Data for this task>
==================================================

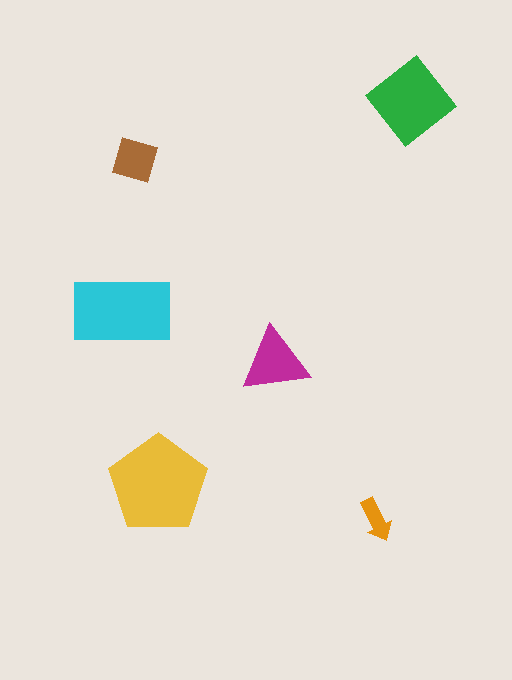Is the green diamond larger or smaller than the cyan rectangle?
Smaller.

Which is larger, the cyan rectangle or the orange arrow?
The cyan rectangle.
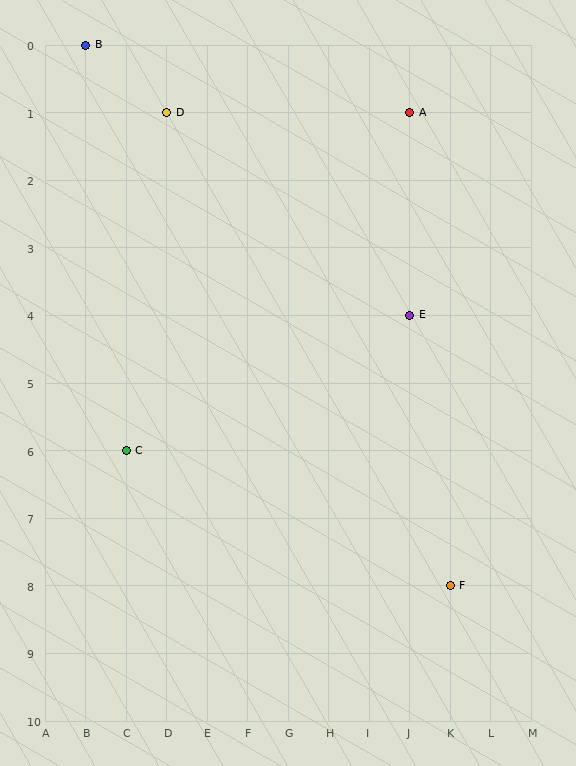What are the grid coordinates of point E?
Point E is at grid coordinates (J, 4).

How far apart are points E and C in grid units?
Points E and C are 7 columns and 2 rows apart (about 7.3 grid units diagonally).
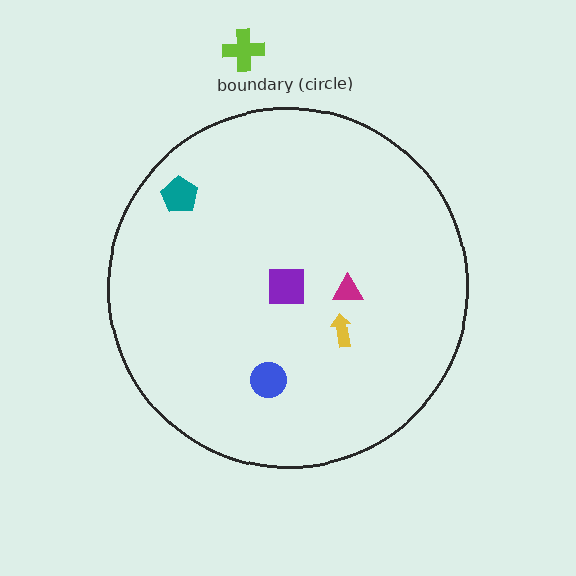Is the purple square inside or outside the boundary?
Inside.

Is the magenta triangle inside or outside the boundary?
Inside.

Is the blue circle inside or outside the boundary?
Inside.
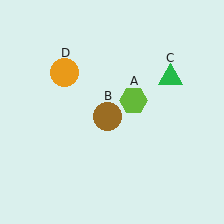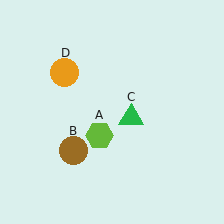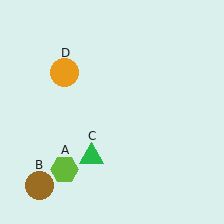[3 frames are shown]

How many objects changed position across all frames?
3 objects changed position: lime hexagon (object A), brown circle (object B), green triangle (object C).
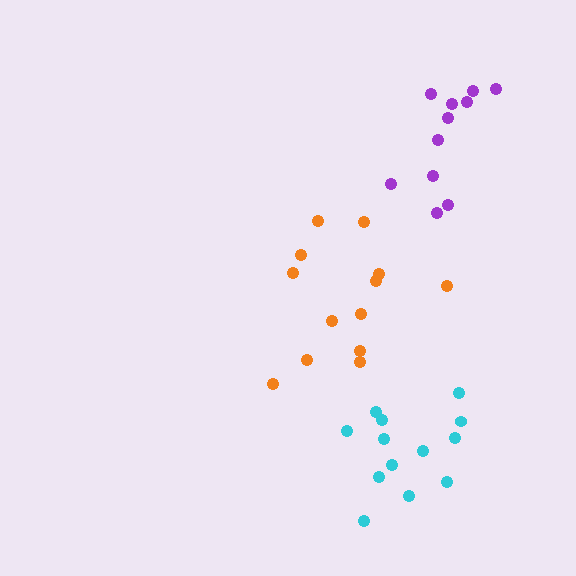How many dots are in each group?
Group 1: 11 dots, Group 2: 13 dots, Group 3: 13 dots (37 total).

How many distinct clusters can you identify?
There are 3 distinct clusters.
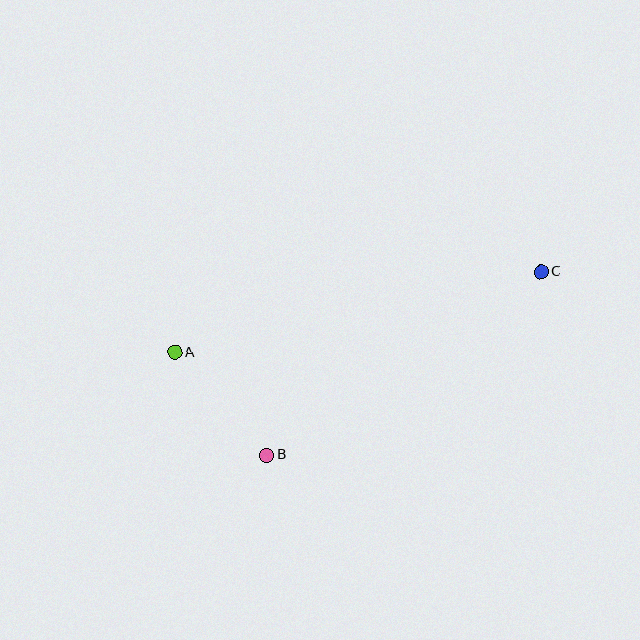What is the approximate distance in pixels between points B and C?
The distance between B and C is approximately 330 pixels.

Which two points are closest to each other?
Points A and B are closest to each other.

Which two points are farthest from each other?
Points A and C are farthest from each other.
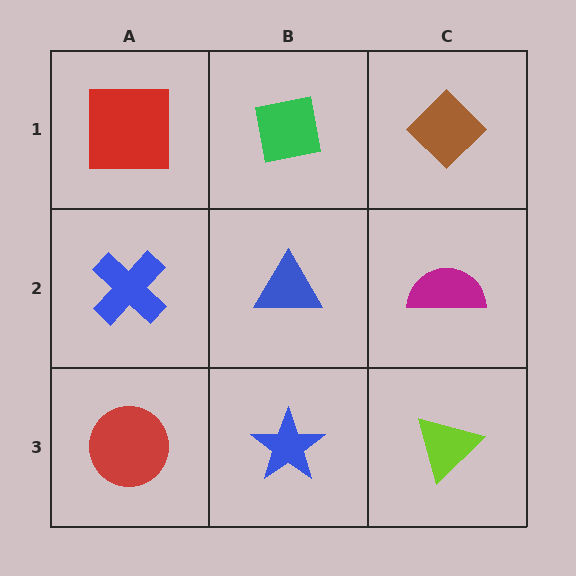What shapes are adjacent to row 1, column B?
A blue triangle (row 2, column B), a red square (row 1, column A), a brown diamond (row 1, column C).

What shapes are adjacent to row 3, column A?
A blue cross (row 2, column A), a blue star (row 3, column B).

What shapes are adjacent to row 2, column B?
A green square (row 1, column B), a blue star (row 3, column B), a blue cross (row 2, column A), a magenta semicircle (row 2, column C).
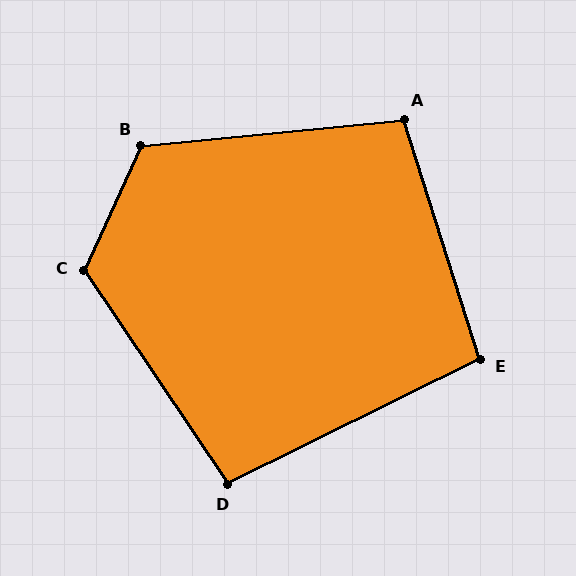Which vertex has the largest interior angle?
C, at approximately 121 degrees.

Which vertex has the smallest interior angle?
D, at approximately 98 degrees.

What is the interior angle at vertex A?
Approximately 102 degrees (obtuse).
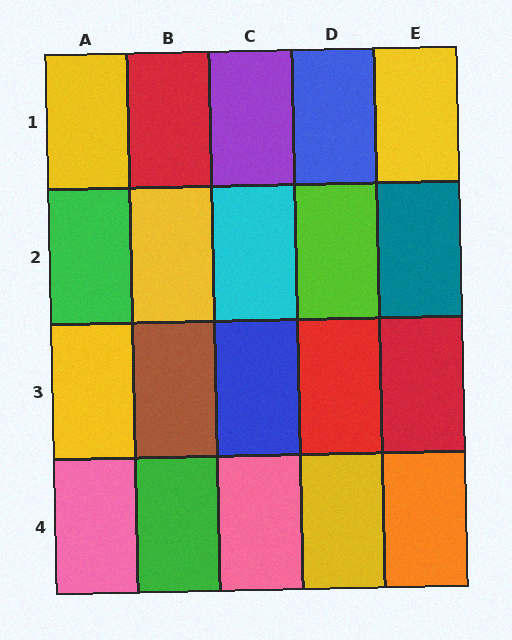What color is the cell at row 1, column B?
Red.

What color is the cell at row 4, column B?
Green.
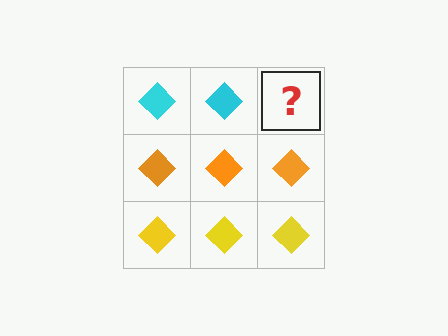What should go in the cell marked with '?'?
The missing cell should contain a cyan diamond.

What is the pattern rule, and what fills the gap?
The rule is that each row has a consistent color. The gap should be filled with a cyan diamond.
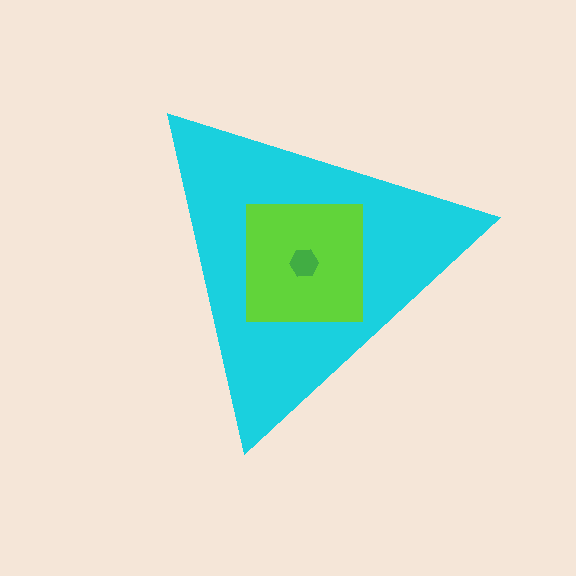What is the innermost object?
The green hexagon.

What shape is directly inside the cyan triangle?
The lime square.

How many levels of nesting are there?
3.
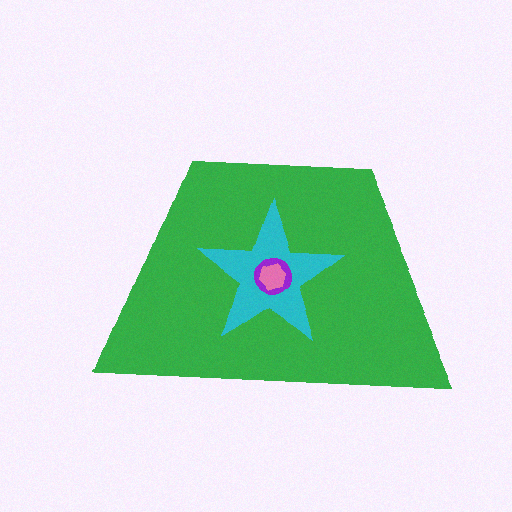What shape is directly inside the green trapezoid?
The cyan star.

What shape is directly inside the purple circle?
The pink hexagon.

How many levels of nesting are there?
4.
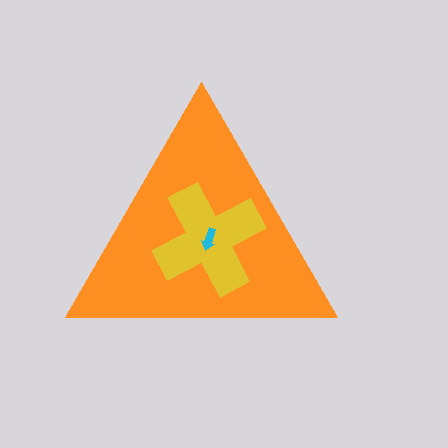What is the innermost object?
The cyan arrow.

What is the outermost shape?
The orange triangle.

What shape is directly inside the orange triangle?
The yellow cross.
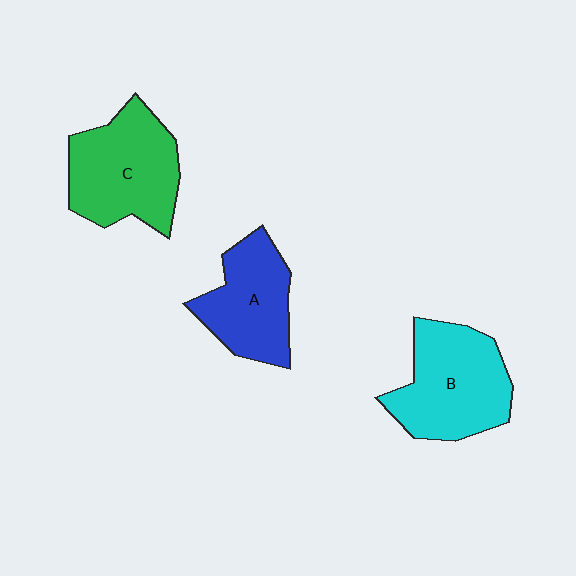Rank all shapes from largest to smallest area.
From largest to smallest: B (cyan), C (green), A (blue).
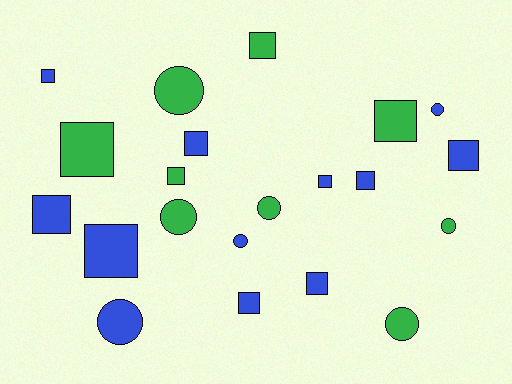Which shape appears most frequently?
Square, with 13 objects.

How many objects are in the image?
There are 21 objects.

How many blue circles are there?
There are 3 blue circles.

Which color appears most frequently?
Blue, with 12 objects.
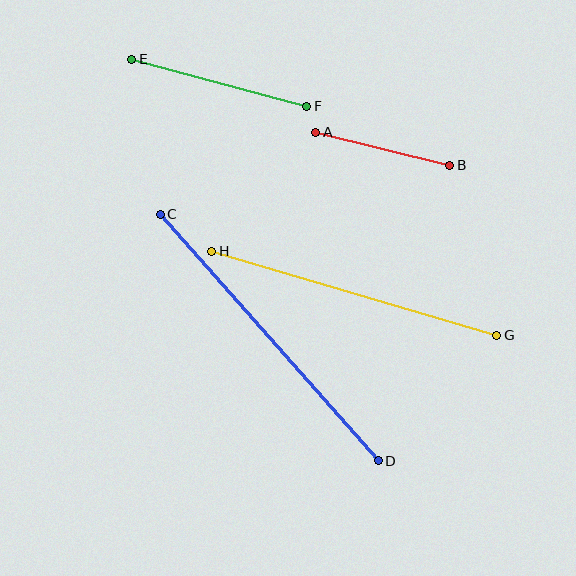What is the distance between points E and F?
The distance is approximately 181 pixels.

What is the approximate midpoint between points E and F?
The midpoint is at approximately (219, 83) pixels.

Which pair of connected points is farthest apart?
Points C and D are farthest apart.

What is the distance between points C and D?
The distance is approximately 330 pixels.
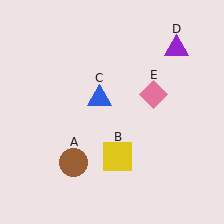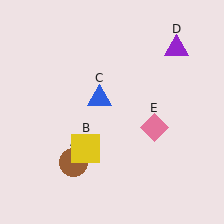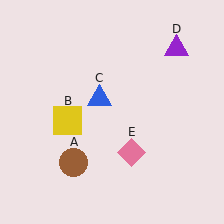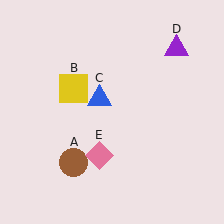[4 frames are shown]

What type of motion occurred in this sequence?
The yellow square (object B), pink diamond (object E) rotated clockwise around the center of the scene.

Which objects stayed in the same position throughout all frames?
Brown circle (object A) and blue triangle (object C) and purple triangle (object D) remained stationary.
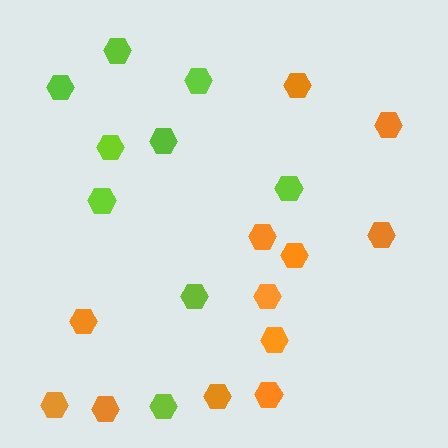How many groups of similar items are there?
There are 2 groups: one group of orange hexagons (12) and one group of lime hexagons (9).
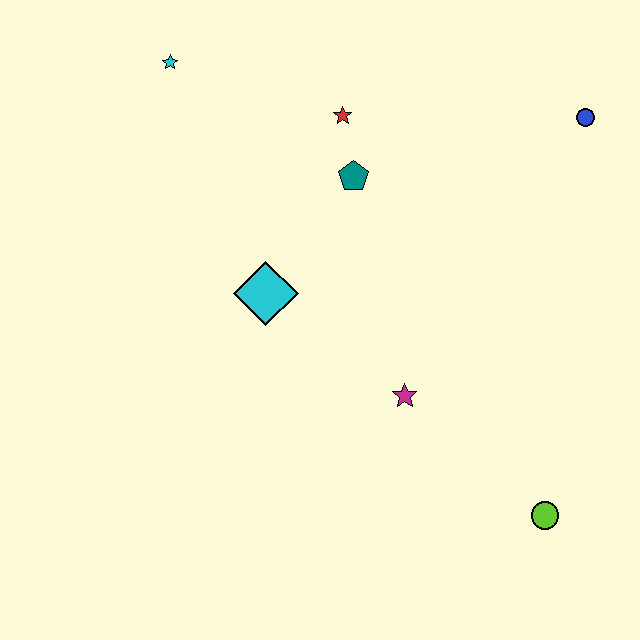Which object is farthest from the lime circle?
The cyan star is farthest from the lime circle.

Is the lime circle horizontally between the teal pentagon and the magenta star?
No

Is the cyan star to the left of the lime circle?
Yes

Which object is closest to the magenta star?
The cyan diamond is closest to the magenta star.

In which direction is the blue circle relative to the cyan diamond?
The blue circle is to the right of the cyan diamond.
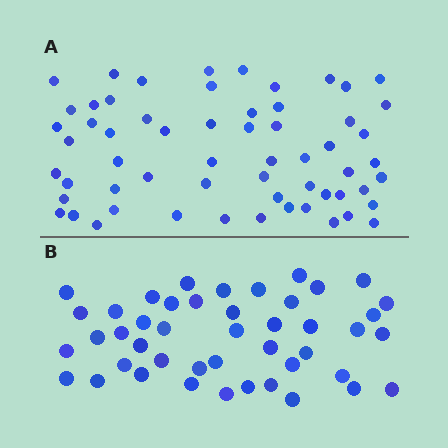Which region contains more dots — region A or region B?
Region A (the top region) has more dots.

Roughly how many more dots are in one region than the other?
Region A has approximately 15 more dots than region B.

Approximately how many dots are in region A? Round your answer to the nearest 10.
About 60 dots.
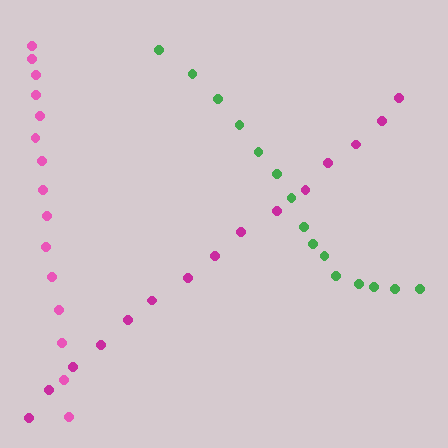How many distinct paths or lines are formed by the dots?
There are 3 distinct paths.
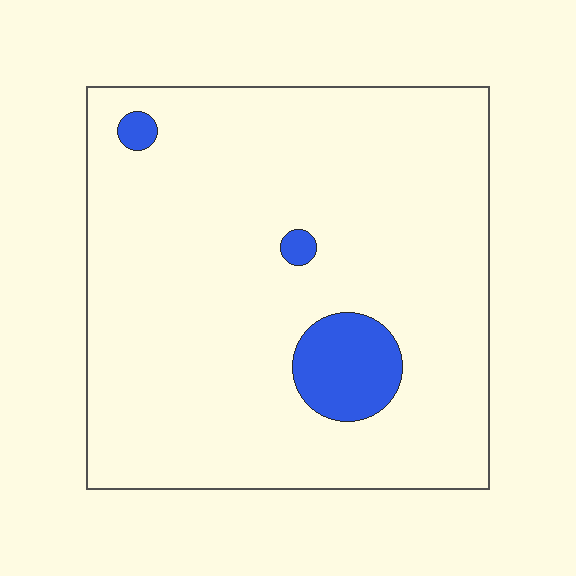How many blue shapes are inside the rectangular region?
3.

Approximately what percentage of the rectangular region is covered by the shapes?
Approximately 5%.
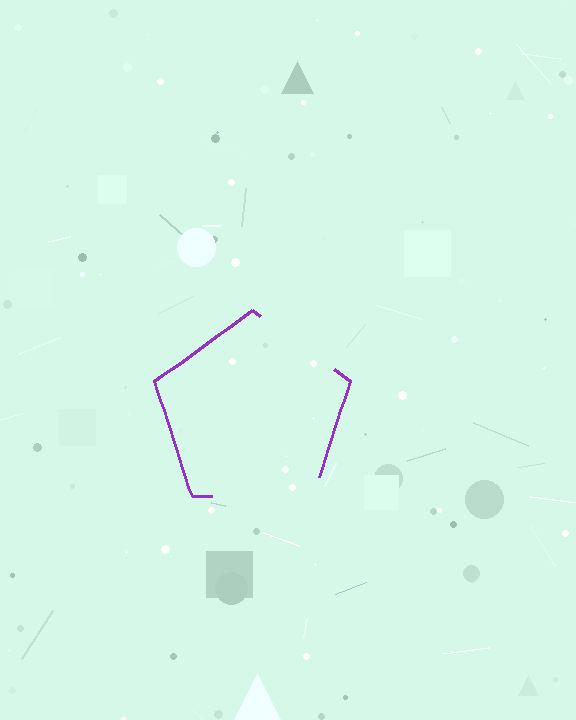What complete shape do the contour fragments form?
The contour fragments form a pentagon.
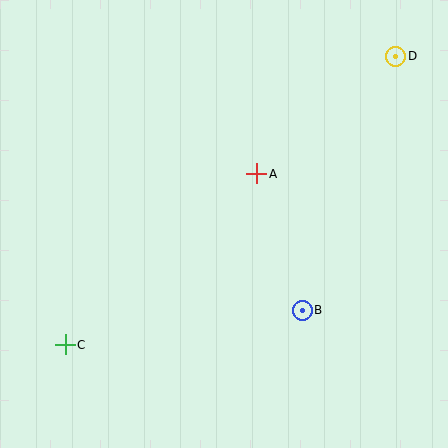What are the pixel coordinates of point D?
Point D is at (396, 56).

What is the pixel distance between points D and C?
The distance between D and C is 439 pixels.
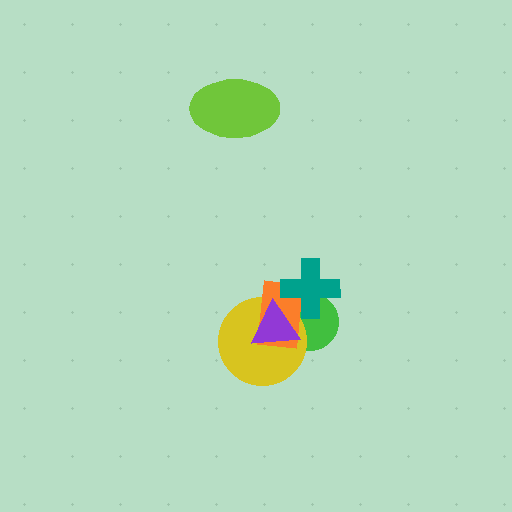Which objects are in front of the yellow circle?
2 objects cover part of the yellow circle: the orange rectangle and the purple triangle.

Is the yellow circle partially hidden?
Yes, it is partially covered by another shape.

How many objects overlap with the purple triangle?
3 objects overlap with the purple triangle.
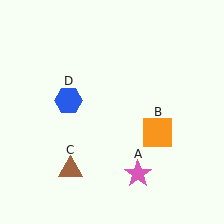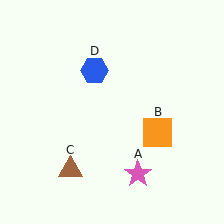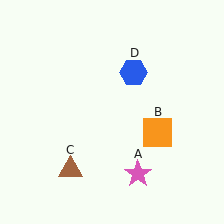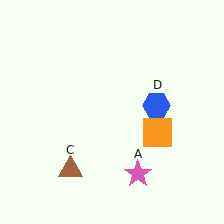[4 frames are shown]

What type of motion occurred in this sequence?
The blue hexagon (object D) rotated clockwise around the center of the scene.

==================================================

The task>
Reproduce the material above in full, exactly, with no images.

Solution to this task>
Is the green diamond larger or smaller than the cyan rectangle?
Smaller.

Which is larger, the cyan rectangle or the orange arrow?
The cyan rectangle.
What are the grid coordinates of point E?
Point E is at grid coordinates (J, 4).

How far apart are points E and C in grid units?
Points E and C are 7 columns and 2 rows apart (about 7.3 grid units diagonally).
Is the purple square inside or outside the boundary?
Inside.

Is the magenta triangle inside or outside the boundary?
Inside.

Is the blue circle inside or outside the boundary?
Inside.
[3 frames are shown]

How many objects changed position across all frames?
3 objects changed position: lime hexagon (object A), brown circle (object B), green triangle (object C).
How many dots are in each group?
Group 1: 11 dots, Group 2: 13 dots, Group 3: 13 dots (37 total).

How many distinct clusters can you identify?
There are 3 distinct clusters.
What is the approximate distance in pixels between points B and C?
The distance between B and C is approximately 330 pixels.

Which two points are closest to each other?
Points A and B are closest to each other.

Which two points are farthest from each other?
Points A and C are farthest from each other.
What shapes are adjacent to row 1, column B?
A blue triangle (row 2, column B), a red square (row 1, column A), a brown diamond (row 1, column C).

What shapes are adjacent to row 3, column A?
A blue cross (row 2, column A), a blue star (row 3, column B).

What shapes are adjacent to row 2, column B?
A green square (row 1, column B), a blue star (row 3, column B), a blue cross (row 2, column A), a magenta semicircle (row 2, column C).
Which vertex has the largest interior angle?
C, at approximately 121 degrees.

Which vertex has the smallest interior angle?
D, at approximately 98 degrees.

What is the interior angle at vertex A?
Approximately 102 degrees (obtuse).
What color is the cell at row 1, column B?
Red.

What color is the cell at row 4, column B?
Green.
What should go in the cell marked with '?'?
The missing cell should contain a cyan diamond.

What is the pattern rule, and what fills the gap?
The rule is that each row has a consistent color. The gap should be filled with a cyan diamond.
What is the innermost object?
The green hexagon.

What shape is directly inside the cyan triangle?
The lime square.

How many levels of nesting are there?
3.
What shape is directly inside the green trapezoid?
The cyan star.

What shape is directly inside the purple circle?
The pink hexagon.

How many levels of nesting are there?
4.
What is the innermost object?
The cyan arrow.

What is the outermost shape?
The orange triangle.

What shape is directly inside the orange triangle?
The yellow cross.
Rank all shapes from largest to smallest area.
From largest to smallest: B (cyan), C (green), A (blue).
Which shape appears most frequently?
Square, with 13 objects.

How many objects are in the image?
There are 21 objects.

How many blue circles are there?
There are 3 blue circles.

Which color appears most frequently?
Blue, with 12 objects.
What is the distance between points E and F?
The distance is approximately 181 pixels.

What is the approximate midpoint between points E and F?
The midpoint is at approximately (219, 83) pixels.

Which pair of connected points is farthest apart?
Points C and D are farthest apart.

What is the distance between points C and D?
The distance is approximately 330 pixels.
[4 frames are shown]

What type of motion occurred in this sequence?
The yellow square (object B), pink diamond (object E) rotated clockwise around the center of the scene.

Which objects stayed in the same position throughout all frames?
Brown circle (object A) and blue triangle (object C) and purple triangle (object D) remained stationary.
How many groups of similar items are there?
There are 2 groups: one group of orange hexagons (12) and one group of lime hexagons (9).
Which object is farthest from the lime circle?
The cyan star is farthest from the lime circle.

Is the lime circle horizontally between the teal pentagon and the magenta star?
No

Is the cyan star to the left of the lime circle?
Yes

Which object is closest to the magenta star?
The cyan diamond is closest to the magenta star.

In which direction is the blue circle relative to the cyan diamond?
The blue circle is to the right of the cyan diamond.
Which region contains more dots — region A or region B?
Region A (the top region) has more dots.

Roughly how many more dots are in one region than the other?
Region A has approximately 15 more dots than region B.

Approximately how many dots are in region A? Round your answer to the nearest 10.
About 60 dots.
How many distinct paths or lines are formed by the dots?
There are 3 distinct paths.
How many blue shapes are inside the rectangular region?
3.

Approximately what percentage of the rectangular region is covered by the shapes?
Approximately 5%.
What complete shape do the contour fragments form?
The contour fragments form a pentagon.
What are the pixel coordinates of point D?
Point D is at (396, 56).

What is the pixel distance between points D and C?
The distance between D and C is 439 pixels.
Which objects are in front of the yellow circle?
2 objects cover part of the yellow circle: the orange rectangle and the purple triangle.

Is the yellow circle partially hidden?
Yes, it is partially covered by another shape.

How many objects overlap with the purple triangle?
3 objects overlap with the purple triangle.
[4 frames are shown]

What type of motion occurred in this sequence?
The blue hexagon (object D) rotated clockwise around the center of the scene.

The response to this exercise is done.